## Task brief
Can you turn the records from the line with "Bounding-box annotation request: scan the above for chairs." up to and including the line with "887 387 930 429" into a numbered list, leaving out any blank lines?

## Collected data
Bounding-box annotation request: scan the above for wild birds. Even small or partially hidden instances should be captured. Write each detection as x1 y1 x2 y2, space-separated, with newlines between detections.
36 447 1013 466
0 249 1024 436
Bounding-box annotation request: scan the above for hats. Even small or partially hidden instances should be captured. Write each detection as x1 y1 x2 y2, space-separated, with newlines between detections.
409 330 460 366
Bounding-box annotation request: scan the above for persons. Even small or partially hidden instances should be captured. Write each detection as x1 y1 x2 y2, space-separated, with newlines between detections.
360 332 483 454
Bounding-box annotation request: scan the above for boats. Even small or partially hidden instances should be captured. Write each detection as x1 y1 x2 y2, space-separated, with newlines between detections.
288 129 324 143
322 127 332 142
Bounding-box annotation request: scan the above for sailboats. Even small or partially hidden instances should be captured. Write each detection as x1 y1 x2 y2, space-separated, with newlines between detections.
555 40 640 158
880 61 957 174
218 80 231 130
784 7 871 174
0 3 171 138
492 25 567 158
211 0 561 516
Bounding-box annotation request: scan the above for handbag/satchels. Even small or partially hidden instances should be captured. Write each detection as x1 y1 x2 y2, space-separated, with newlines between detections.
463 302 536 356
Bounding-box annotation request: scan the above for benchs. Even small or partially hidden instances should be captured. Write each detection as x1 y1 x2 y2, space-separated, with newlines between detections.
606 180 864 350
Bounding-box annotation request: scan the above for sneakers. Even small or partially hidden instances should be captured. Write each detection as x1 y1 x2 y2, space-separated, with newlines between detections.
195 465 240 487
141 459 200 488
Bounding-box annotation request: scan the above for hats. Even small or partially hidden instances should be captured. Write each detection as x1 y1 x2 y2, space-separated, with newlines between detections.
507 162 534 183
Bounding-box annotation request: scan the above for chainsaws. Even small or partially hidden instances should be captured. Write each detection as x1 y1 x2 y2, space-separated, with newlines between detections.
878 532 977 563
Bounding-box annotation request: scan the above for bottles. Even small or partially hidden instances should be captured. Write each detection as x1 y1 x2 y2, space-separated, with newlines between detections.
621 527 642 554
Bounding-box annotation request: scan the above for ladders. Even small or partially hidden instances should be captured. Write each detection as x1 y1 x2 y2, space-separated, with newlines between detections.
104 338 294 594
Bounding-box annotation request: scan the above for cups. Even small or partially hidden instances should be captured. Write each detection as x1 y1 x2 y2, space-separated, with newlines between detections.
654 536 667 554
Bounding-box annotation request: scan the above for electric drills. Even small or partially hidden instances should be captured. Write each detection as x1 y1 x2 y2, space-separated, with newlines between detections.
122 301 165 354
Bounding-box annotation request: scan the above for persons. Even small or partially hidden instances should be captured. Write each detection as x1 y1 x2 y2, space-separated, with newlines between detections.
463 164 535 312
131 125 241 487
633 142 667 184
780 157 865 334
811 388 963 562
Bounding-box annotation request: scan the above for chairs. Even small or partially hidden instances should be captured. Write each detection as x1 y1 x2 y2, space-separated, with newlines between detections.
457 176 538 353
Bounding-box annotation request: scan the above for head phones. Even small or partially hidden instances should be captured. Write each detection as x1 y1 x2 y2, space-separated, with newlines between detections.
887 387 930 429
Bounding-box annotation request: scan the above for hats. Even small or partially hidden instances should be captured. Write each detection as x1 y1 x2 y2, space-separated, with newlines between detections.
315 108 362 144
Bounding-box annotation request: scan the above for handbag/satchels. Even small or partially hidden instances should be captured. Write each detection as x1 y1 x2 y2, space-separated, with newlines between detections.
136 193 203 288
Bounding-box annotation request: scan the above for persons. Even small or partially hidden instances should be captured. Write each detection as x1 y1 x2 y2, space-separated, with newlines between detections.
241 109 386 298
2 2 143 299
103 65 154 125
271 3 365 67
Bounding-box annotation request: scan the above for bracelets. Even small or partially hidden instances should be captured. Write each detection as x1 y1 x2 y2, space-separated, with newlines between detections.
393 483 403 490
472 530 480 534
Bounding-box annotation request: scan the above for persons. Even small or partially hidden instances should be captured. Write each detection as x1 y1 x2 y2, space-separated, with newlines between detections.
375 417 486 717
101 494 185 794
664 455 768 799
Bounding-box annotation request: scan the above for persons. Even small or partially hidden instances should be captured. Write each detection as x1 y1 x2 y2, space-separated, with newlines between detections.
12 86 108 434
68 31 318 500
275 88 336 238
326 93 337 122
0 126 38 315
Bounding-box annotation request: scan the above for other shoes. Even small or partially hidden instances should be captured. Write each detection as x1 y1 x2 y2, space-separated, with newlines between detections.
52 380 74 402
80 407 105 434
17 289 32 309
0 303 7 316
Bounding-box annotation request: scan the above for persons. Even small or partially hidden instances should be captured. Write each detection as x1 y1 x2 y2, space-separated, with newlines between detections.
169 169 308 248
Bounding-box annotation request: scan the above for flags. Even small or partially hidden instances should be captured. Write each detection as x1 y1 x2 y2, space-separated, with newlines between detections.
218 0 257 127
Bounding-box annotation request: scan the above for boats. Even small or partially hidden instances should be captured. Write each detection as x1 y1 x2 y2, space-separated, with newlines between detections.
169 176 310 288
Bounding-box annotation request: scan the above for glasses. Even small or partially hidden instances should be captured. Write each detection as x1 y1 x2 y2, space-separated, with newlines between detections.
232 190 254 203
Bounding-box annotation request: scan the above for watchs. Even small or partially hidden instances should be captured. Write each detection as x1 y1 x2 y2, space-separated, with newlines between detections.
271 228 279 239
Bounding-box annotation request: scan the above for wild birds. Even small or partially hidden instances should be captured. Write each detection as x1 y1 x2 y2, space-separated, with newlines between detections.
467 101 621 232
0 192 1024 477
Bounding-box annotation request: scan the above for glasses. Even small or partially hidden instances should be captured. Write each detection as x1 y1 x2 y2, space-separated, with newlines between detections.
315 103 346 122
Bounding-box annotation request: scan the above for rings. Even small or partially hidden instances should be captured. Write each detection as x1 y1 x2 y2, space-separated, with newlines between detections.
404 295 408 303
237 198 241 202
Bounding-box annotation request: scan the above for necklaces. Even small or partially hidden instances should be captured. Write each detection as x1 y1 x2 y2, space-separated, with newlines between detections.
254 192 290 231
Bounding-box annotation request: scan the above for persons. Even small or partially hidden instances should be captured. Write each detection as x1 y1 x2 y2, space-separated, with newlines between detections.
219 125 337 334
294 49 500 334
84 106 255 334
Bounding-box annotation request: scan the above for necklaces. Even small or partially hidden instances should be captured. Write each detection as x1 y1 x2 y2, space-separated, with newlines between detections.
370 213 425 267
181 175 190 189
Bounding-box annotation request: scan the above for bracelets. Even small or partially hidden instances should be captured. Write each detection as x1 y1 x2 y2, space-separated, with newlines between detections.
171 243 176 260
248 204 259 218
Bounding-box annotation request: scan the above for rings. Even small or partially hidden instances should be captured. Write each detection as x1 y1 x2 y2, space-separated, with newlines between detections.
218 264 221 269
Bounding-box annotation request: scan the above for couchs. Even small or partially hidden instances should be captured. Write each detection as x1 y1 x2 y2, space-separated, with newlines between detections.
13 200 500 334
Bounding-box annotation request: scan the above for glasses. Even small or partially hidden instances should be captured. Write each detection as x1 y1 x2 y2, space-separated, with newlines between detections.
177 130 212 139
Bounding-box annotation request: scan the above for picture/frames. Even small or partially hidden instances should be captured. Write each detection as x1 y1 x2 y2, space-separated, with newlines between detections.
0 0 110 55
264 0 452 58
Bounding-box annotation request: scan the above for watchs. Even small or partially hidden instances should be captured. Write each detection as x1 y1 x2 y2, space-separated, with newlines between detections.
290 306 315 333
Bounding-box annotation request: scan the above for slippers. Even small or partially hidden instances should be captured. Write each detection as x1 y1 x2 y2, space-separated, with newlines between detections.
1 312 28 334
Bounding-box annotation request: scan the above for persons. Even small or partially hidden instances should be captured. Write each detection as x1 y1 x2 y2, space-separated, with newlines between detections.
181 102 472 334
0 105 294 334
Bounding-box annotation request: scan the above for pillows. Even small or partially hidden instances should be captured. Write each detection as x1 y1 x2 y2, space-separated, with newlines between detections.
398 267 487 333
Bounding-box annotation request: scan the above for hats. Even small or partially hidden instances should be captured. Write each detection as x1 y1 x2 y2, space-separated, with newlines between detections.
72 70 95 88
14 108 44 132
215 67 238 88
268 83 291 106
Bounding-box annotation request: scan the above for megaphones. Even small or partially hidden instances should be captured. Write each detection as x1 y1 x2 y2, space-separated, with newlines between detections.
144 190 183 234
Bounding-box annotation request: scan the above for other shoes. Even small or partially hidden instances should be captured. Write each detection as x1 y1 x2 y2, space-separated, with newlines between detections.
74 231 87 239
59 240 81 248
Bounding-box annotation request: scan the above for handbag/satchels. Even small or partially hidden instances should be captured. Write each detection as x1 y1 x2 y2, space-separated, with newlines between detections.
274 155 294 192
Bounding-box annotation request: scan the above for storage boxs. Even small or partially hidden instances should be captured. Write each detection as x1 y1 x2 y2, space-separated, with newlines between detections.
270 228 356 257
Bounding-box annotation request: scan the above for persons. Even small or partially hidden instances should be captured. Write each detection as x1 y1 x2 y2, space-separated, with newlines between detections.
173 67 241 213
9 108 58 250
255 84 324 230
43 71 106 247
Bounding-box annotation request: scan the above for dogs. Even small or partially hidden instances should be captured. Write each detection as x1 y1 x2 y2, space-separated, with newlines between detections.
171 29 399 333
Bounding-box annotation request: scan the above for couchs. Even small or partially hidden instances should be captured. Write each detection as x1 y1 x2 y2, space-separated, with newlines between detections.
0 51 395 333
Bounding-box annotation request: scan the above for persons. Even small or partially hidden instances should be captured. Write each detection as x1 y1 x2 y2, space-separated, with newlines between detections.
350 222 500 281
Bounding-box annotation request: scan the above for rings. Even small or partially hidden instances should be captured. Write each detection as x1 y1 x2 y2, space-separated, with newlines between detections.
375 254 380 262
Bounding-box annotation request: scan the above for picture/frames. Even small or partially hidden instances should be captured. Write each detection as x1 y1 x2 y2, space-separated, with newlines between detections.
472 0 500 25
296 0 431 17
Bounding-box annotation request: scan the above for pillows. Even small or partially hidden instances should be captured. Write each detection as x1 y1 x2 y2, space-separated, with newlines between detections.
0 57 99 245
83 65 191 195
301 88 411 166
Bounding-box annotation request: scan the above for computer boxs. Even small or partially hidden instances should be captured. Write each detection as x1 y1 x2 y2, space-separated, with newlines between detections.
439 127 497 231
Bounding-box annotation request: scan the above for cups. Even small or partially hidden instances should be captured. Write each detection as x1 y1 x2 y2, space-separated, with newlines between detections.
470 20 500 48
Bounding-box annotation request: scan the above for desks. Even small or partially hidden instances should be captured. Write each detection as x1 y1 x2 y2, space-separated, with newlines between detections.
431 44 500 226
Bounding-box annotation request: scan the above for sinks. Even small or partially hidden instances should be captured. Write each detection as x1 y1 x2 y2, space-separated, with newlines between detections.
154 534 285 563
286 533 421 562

## Full response
1. Bounding-box annotation request: scan the above for chairs. Even small or partially hidden instances should be captured. Write each detection as x1 y1 x2 y2, space-separated, with newlines between detections.
2. 457 176 538 353
3. Bounding-box annotation request: scan the above for head phones. Even small or partially hidden instances should be captured. Write each detection as x1 y1 x2 y2, space-separated, with newlines between detections.
4. 887 387 930 429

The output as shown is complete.